- WHAT IS REQUIRED -
From the records below, extract all the text exactly and leave the images behind.

- INFORMATION GIVEN -

↓

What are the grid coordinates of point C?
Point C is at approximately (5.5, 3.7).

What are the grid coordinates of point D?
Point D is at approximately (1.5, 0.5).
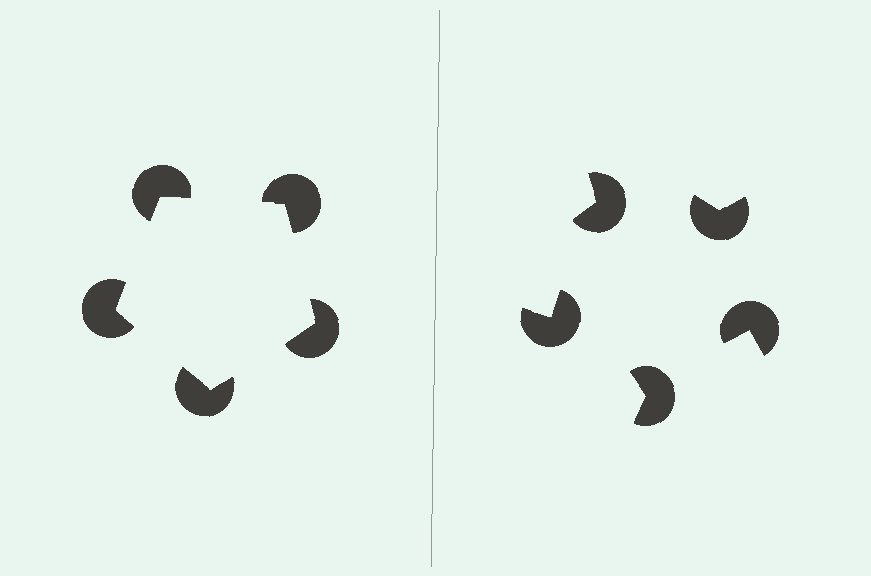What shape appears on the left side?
An illusory pentagon.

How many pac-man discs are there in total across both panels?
10 — 5 on each side.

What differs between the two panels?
The pac-man discs are positioned identically on both sides; only the wedge orientations differ. On the left they align to a pentagon; on the right they are misaligned.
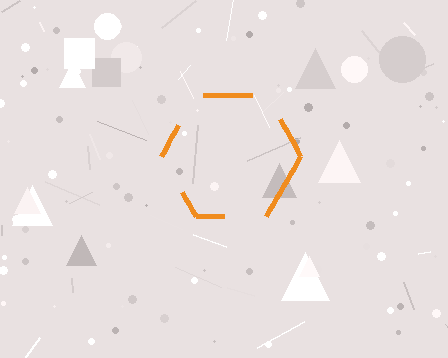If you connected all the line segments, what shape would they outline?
They would outline a hexagon.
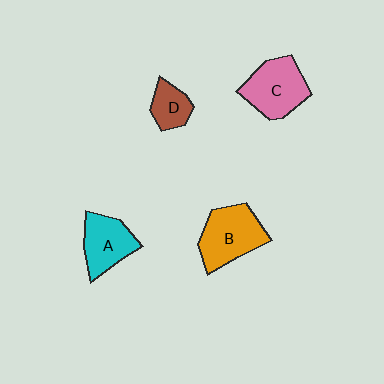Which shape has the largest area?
Shape B (orange).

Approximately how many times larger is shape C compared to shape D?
Approximately 1.9 times.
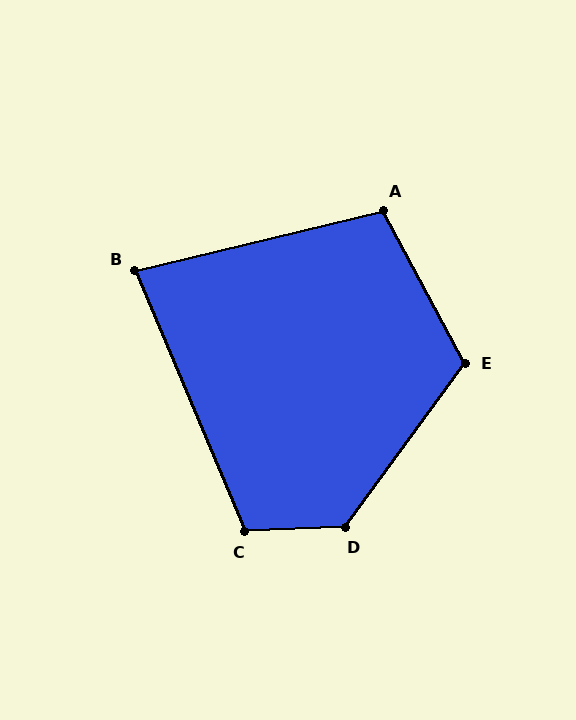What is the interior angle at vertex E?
Approximately 116 degrees (obtuse).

↑

- REPLY -
What are the grid coordinates of point C?
Point C is at approximately (5.5, 3.7).

What are the grid coordinates of point D?
Point D is at approximately (1.5, 0.5).
What shape appears on the left side?
An illusory pentagon.

How many pac-man discs are there in total across both panels?
10 — 5 on each side.

What differs between the two panels?
The pac-man discs are positioned identically on both sides; only the wedge orientations differ. On the left they align to a pentagon; on the right they are misaligned.
If you connected all the line segments, what shape would they outline?
They would outline a hexagon.
Which shape has the largest area?
Shape B (orange).

Approximately how many times larger is shape C compared to shape D?
Approximately 1.9 times.
What is the interior angle at vertex E?
Approximately 116 degrees (obtuse).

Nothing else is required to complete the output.